■ **OBJECTIVE**: In the material below, put each nonblank line from the line with "List the notes" through the line with "G5/q. G5/s B5/q" into a Markdown table with the columns Row and Text.

■ **EXTRACTED INFORMATION**:
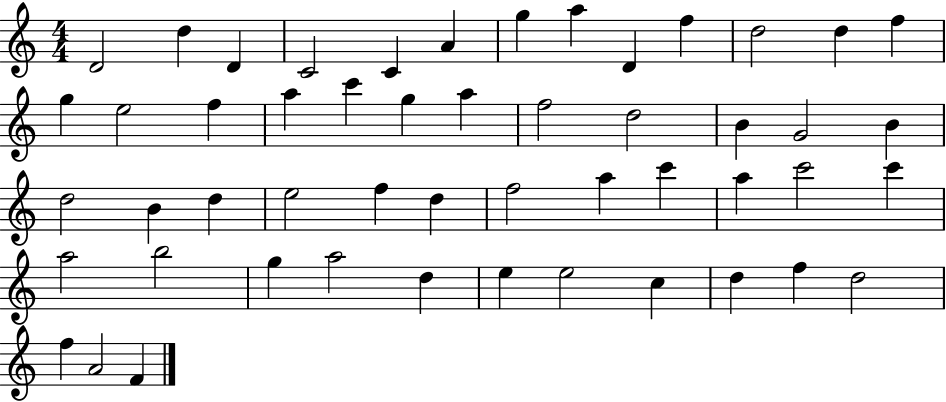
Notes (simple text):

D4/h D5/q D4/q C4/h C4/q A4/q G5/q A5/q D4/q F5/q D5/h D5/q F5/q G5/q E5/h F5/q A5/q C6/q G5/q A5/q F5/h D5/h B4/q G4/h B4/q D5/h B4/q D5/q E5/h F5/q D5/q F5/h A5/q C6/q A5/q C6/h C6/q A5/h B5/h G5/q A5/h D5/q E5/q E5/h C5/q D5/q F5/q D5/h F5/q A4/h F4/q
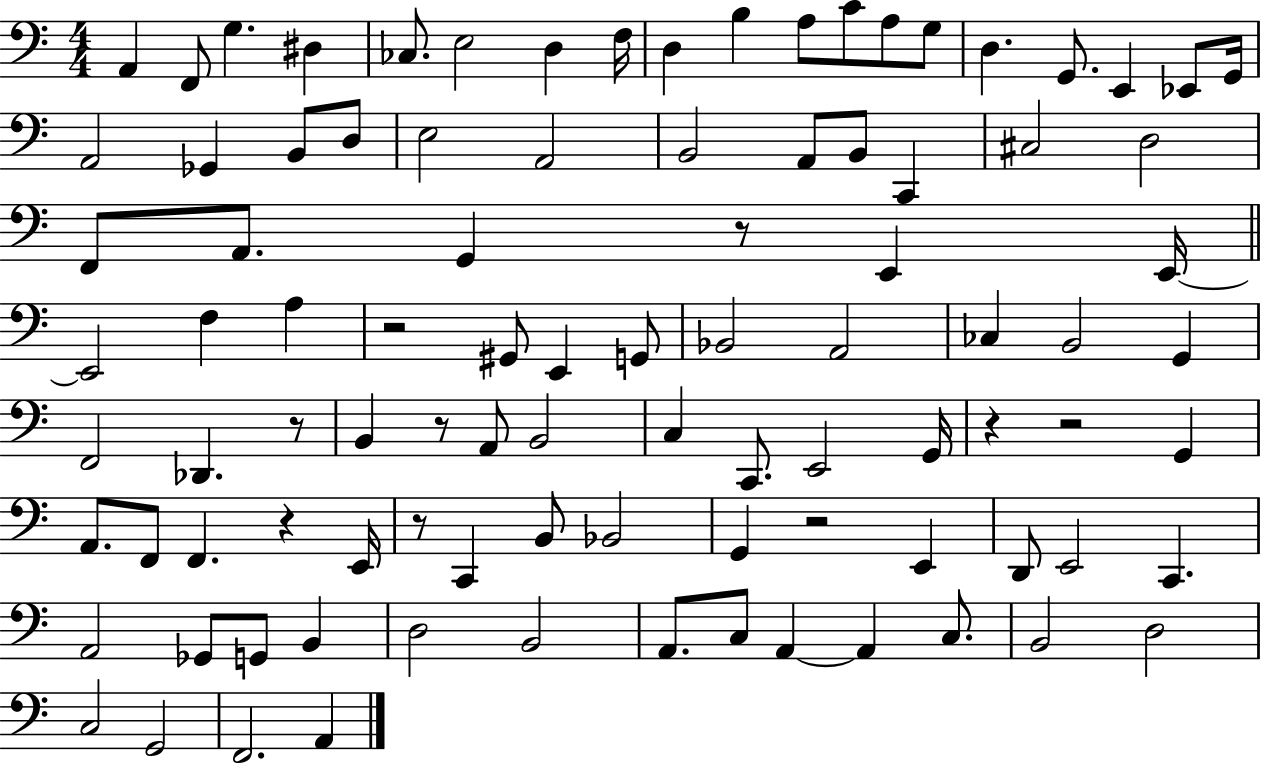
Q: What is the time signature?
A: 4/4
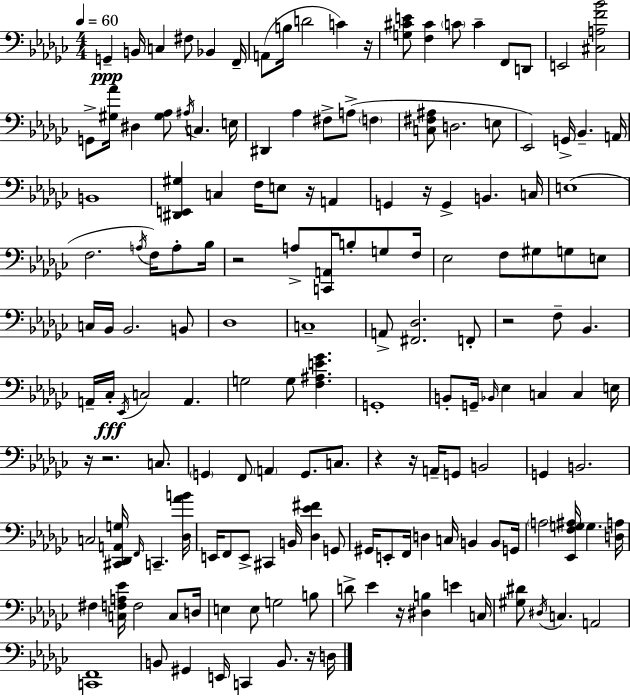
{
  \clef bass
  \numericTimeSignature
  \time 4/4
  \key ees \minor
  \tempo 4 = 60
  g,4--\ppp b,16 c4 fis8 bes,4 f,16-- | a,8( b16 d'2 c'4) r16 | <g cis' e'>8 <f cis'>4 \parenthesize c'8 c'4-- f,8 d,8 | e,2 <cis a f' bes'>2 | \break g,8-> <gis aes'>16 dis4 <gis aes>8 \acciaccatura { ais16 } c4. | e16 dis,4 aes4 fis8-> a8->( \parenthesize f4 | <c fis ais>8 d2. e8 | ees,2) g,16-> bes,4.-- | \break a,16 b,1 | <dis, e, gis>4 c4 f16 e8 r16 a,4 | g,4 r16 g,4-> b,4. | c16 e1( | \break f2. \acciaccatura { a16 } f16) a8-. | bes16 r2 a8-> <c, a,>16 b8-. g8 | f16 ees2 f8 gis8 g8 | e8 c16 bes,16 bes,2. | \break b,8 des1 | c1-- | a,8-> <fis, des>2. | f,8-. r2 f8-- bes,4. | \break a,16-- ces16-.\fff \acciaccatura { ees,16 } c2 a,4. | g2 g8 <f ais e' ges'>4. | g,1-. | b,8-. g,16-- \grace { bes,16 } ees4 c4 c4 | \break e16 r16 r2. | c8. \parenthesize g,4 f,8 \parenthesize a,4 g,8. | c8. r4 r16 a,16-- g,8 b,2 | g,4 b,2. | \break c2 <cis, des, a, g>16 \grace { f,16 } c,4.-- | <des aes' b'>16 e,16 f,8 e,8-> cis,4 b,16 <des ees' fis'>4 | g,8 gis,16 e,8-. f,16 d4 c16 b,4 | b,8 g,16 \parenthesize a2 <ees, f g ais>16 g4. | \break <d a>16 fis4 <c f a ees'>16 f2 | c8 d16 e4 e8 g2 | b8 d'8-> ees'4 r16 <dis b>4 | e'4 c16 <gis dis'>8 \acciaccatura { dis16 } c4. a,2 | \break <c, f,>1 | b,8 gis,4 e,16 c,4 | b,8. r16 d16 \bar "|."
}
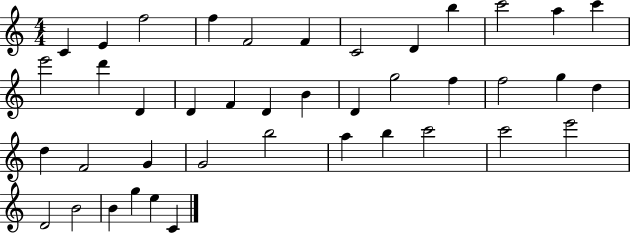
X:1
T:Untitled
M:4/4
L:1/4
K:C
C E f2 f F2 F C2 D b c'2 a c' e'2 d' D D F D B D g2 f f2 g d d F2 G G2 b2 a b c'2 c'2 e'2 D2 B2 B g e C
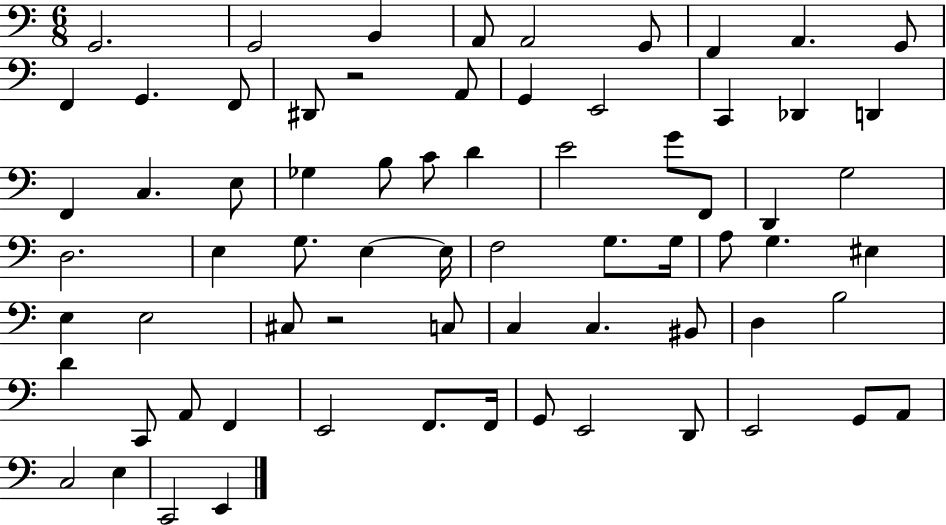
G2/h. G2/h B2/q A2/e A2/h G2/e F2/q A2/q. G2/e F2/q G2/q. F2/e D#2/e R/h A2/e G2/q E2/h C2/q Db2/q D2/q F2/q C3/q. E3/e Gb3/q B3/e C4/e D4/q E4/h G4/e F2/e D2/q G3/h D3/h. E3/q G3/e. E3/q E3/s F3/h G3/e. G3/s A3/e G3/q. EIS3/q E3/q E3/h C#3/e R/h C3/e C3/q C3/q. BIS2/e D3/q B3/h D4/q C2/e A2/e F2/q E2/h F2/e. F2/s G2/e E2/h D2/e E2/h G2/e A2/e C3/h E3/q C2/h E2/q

--

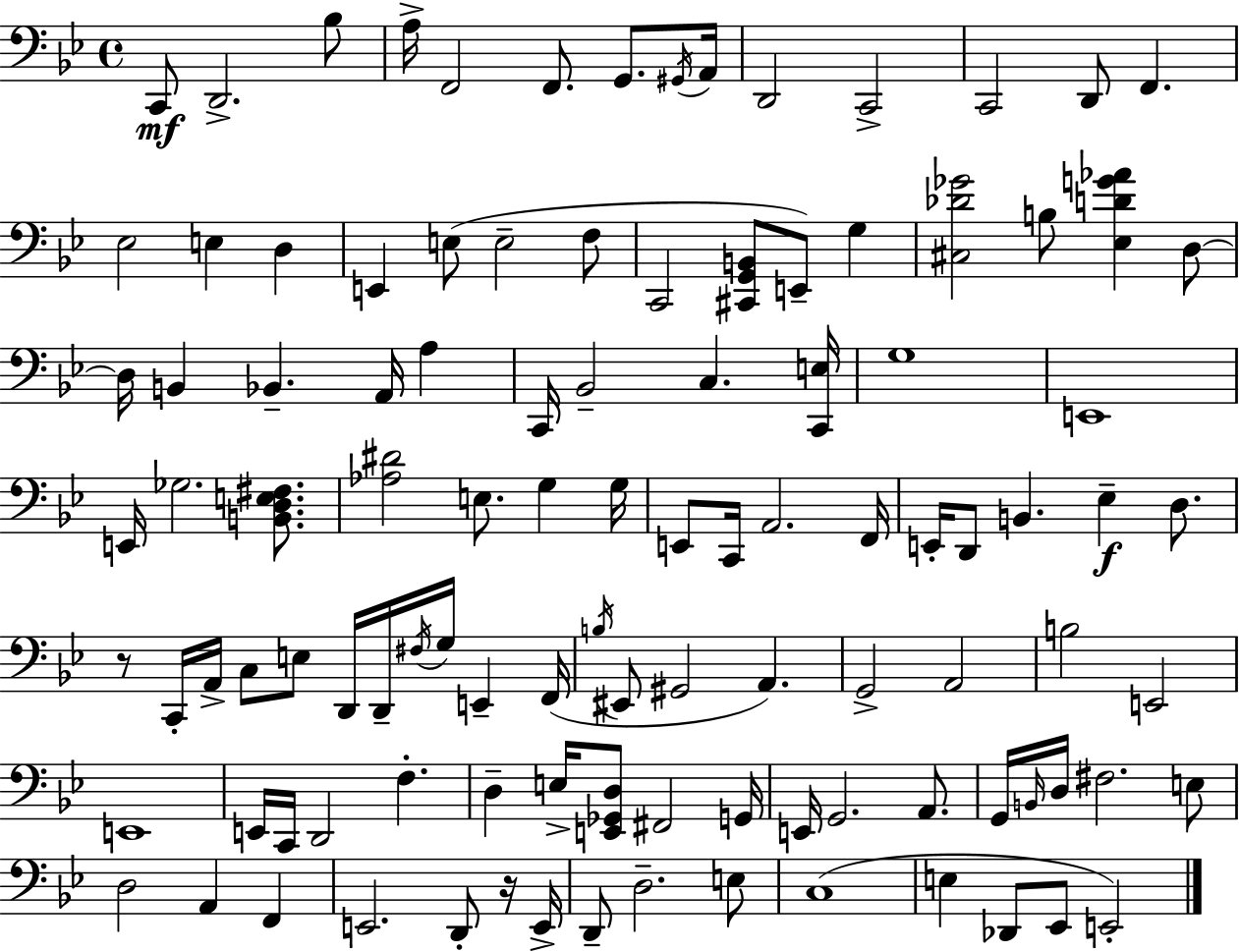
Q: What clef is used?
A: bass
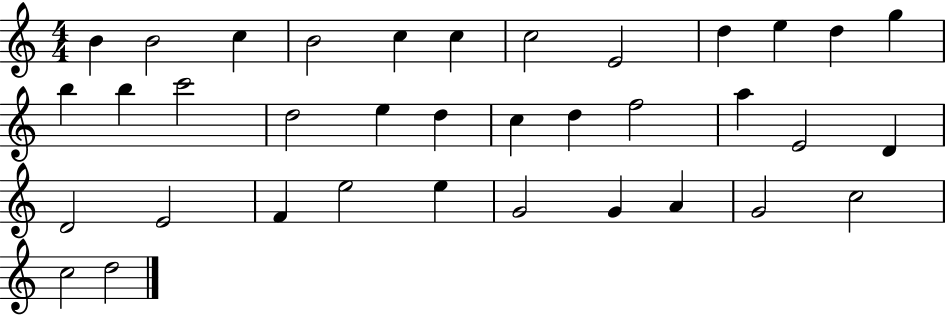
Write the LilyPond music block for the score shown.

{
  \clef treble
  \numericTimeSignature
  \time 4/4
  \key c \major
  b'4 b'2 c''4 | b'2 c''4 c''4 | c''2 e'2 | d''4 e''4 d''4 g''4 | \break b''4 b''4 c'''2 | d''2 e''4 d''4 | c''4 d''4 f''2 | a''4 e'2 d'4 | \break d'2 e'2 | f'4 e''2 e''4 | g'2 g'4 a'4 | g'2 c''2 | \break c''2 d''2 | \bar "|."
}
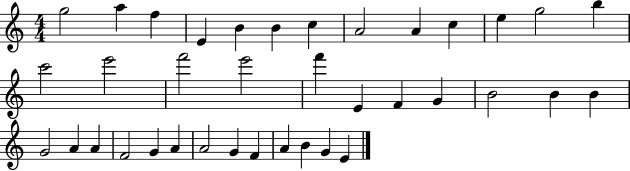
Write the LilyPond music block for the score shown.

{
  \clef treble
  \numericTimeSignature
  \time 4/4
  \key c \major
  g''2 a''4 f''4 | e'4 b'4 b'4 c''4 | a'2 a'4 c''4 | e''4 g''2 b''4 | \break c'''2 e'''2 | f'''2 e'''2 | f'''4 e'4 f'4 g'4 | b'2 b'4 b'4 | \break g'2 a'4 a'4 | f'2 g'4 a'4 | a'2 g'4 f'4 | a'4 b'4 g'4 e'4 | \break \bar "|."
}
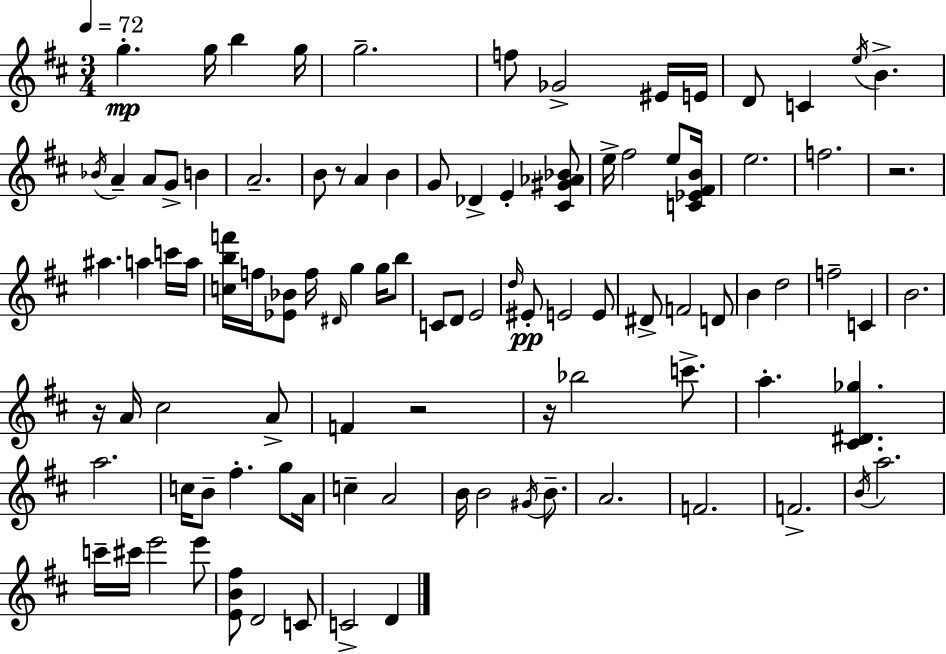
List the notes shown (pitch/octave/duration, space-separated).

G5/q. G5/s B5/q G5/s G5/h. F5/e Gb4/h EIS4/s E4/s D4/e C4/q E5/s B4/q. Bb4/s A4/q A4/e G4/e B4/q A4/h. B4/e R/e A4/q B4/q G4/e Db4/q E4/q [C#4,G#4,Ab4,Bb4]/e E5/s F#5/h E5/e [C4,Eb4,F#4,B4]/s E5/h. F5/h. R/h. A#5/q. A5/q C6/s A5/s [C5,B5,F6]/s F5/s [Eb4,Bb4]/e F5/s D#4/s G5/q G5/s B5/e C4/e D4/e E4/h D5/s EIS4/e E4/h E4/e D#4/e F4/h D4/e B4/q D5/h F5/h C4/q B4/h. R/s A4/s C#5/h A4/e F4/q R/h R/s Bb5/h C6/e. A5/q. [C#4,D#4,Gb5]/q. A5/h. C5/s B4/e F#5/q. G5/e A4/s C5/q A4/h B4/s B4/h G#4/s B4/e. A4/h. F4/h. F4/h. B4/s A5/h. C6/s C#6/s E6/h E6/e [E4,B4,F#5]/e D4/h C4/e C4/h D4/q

■ **FINAL RESULT**:
| Row | Text |
|---|---|
| 1 | List the notes shown (pitch/octave/duration, space-separated). |
| 2 | G5/q. G5/s B5/q G5/s G5/h. F5/e Gb4/h EIS4/s E4/s D4/e C4/q E5/s B4/q. Bb4/s A4/q A4/e G4/e B4/q A4/h. B4/e R/e A4/q B4/q G4/e Db4/q E4/q [C#4,G#4,Ab4,Bb4]/e E5/s F#5/h E5/e [C4,Eb4,F#4,B4]/s E5/h. F5/h. R/h. A#5/q. A5/q C6/s A5/s [C5,B5,F6]/s F5/s [Eb4,Bb4]/e F5/s D#4/s G5/q G5/s B5/e C4/e D4/e E4/h D5/s EIS4/e E4/h E4/e D#4/e F4/h D4/e B4/q D5/h F5/h C4/q B4/h. R/s A4/s C#5/h A4/e F4/q R/h R/s Bb5/h C6/e. A5/q. [C#4,D#4,Gb5]/q. A5/h. C5/s B4/e F#5/q. G5/e A4/s C5/q A4/h B4/s B4/h G#4/s B4/e. A4/h. F4/h. F4/h. B4/s A5/h. C6/s C#6/s E6/h E6/e [E4,B4,F#5]/e D4/h C4/e C4/h D4/q |